PROBLEM DETAILS
Write out word for word each line from the one containing "How do the sizes" through the close of the listing, including both ends. Pictures do not belong in the copy.

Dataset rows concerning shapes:

▽

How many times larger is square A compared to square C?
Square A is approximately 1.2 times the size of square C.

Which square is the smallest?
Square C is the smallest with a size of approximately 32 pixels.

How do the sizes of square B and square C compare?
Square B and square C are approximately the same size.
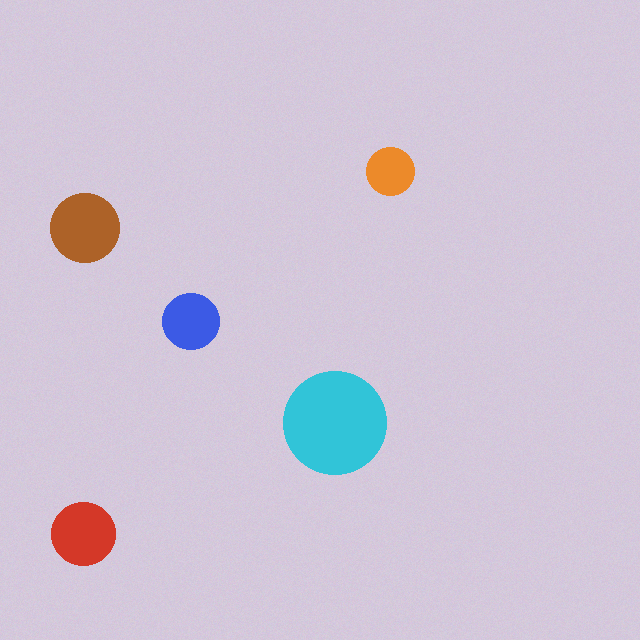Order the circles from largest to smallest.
the cyan one, the brown one, the red one, the blue one, the orange one.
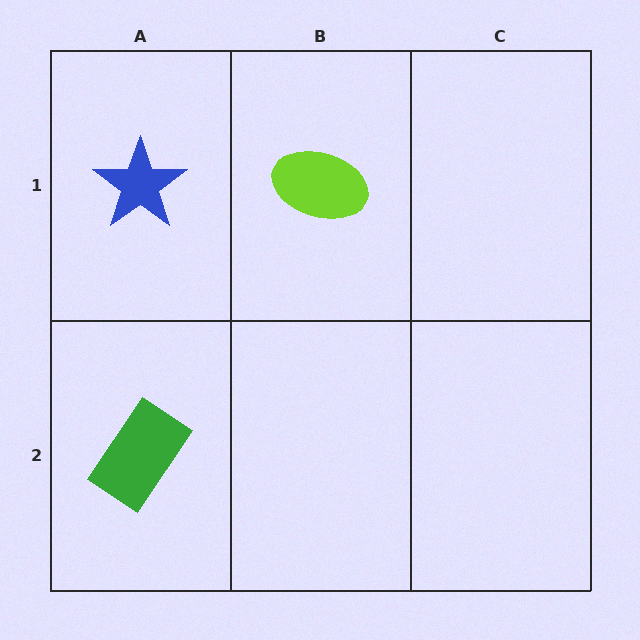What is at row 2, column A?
A green rectangle.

△

EXPECTED ANSWER
How do the sizes of square B and square C compare?
Square B and square C are approximately the same size.
Order the circles from largest to smallest.
the cyan one, the brown one, the red one, the blue one, the orange one.
What is at row 2, column A?
A green rectangle.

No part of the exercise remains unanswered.